**Task objective:**
Would you transcribe the listing that follows, character for character, and omit its images?

**Records provided:**
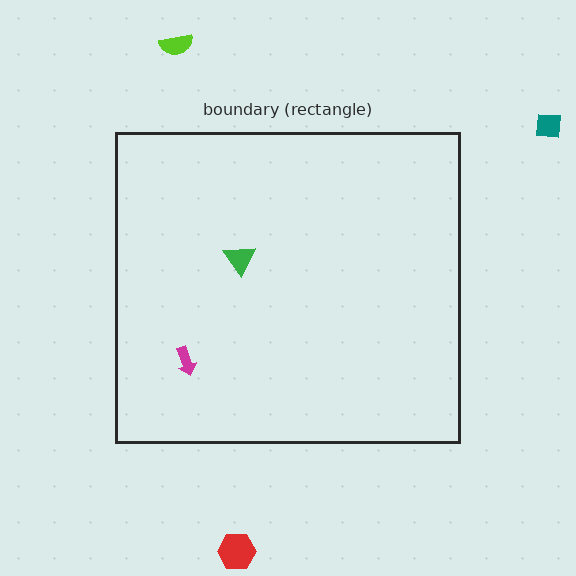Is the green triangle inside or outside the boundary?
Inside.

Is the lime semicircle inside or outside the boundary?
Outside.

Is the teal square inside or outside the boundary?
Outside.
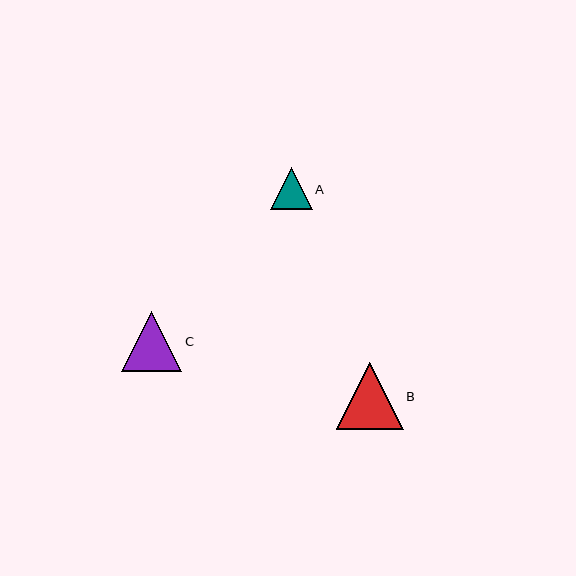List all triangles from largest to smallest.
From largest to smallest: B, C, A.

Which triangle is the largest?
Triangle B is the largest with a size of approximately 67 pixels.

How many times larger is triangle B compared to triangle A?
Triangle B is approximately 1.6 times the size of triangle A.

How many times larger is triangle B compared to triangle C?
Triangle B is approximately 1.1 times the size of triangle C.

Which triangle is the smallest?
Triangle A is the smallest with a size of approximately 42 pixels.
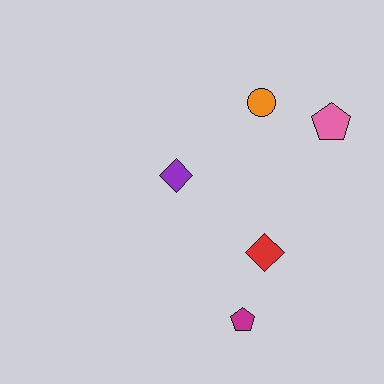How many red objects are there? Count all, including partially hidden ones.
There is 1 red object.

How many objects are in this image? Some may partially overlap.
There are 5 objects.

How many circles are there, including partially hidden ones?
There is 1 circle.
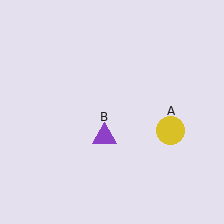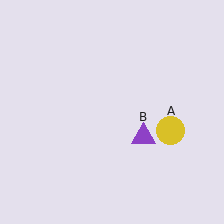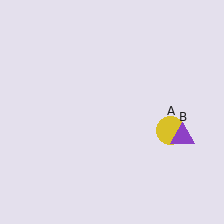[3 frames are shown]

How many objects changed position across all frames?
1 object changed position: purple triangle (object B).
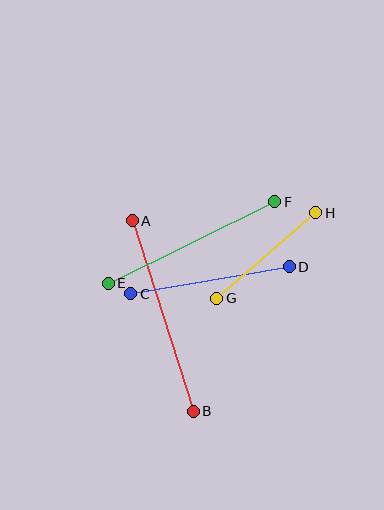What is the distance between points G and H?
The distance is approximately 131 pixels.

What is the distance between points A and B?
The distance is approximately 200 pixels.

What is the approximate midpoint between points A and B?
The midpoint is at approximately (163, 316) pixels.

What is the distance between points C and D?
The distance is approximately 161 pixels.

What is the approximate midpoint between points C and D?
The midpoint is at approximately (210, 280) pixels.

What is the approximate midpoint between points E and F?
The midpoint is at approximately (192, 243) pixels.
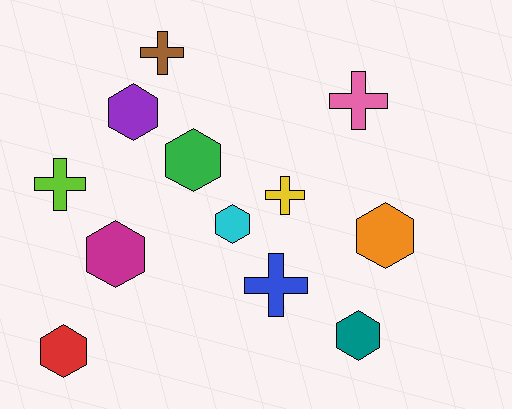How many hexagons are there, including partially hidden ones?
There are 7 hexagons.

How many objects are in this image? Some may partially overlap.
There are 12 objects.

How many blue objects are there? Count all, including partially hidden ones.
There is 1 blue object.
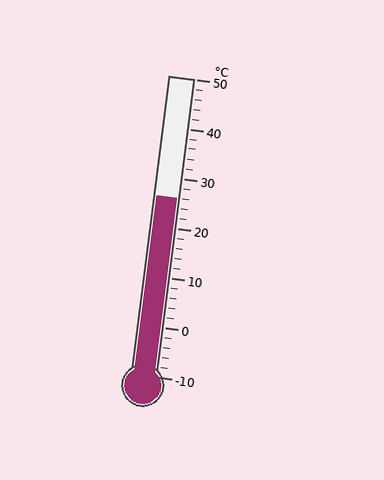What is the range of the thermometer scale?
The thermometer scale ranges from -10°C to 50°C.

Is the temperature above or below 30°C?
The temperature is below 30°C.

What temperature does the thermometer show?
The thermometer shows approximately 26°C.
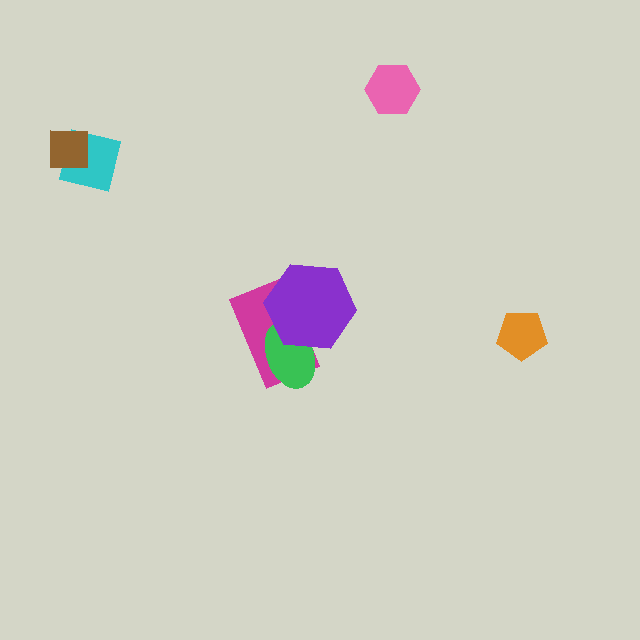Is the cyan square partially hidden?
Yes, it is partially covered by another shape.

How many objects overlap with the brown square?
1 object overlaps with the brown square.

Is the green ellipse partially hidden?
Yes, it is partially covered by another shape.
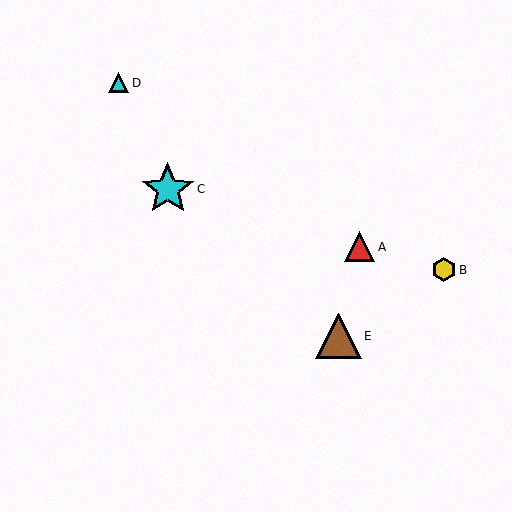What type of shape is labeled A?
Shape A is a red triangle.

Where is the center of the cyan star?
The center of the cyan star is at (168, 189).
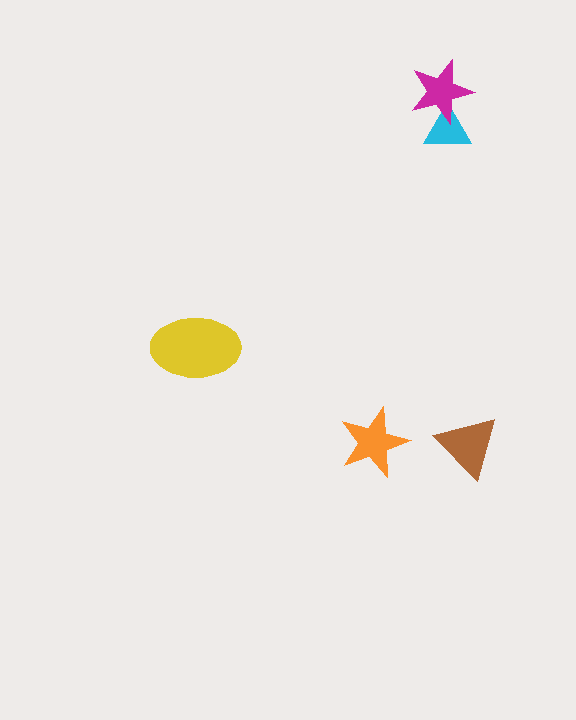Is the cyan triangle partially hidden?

**Result below:**
Is the green triangle inside or outside the boundary?
Inside.

Is the lime semicircle inside or outside the boundary?
Outside.

Is the teal square inside or outside the boundary?
Outside.
List all triangles from largest to smallest.
From largest to smallest: B, C, A.

Which triangle is the largest?
Triangle B is the largest with a size of approximately 67 pixels.

How many times larger is triangle B compared to triangle A?
Triangle B is approximately 1.6 times the size of triangle A.

How many times larger is triangle B compared to triangle C?
Triangle B is approximately 1.1 times the size of triangle C.

Which triangle is the smallest?
Triangle A is the smallest with a size of approximately 42 pixels.
How many red objects are there? Count all, including partially hidden ones.
There is 1 red object.

How many objects are in this image? Some may partially overlap.
There are 5 objects.

How many circles are there, including partially hidden ones?
There is 1 circle.
[3 frames are shown]

How many objects changed position across all frames?
1 object changed position: purple triangle (object B).
What is the distance between points G and H?
The distance is approximately 131 pixels.

What is the distance between points A and B?
The distance is approximately 200 pixels.

What is the approximate midpoint between points A and B?
The midpoint is at approximately (163, 316) pixels.

What is the distance between points C and D?
The distance is approximately 161 pixels.

What is the approximate midpoint between points C and D?
The midpoint is at approximately (210, 280) pixels.

What is the approximate midpoint between points E and F?
The midpoint is at approximately (192, 243) pixels.
How many hexagons are there, including partially hidden ones?
There are 7 hexagons.

How many objects are in this image? Some may partially overlap.
There are 12 objects.

How many blue objects are there? Count all, including partially hidden ones.
There is 1 blue object.
What is the range of the thermometer scale?
The thermometer scale ranges from -10°C to 50°C.

Is the temperature above or below 30°C?
The temperature is below 30°C.

What temperature does the thermometer show?
The thermometer shows approximately 26°C.
Is the cyan square partially hidden?
Yes, it is partially covered by another shape.

How many objects overlap with the brown square?
1 object overlaps with the brown square.

Is the green ellipse partially hidden?
Yes, it is partially covered by another shape.
What type of shape is labeled A?
Shape A is a red triangle.

Where is the center of the cyan star?
The center of the cyan star is at (168, 189).
Is the cyan triangle partially hidden?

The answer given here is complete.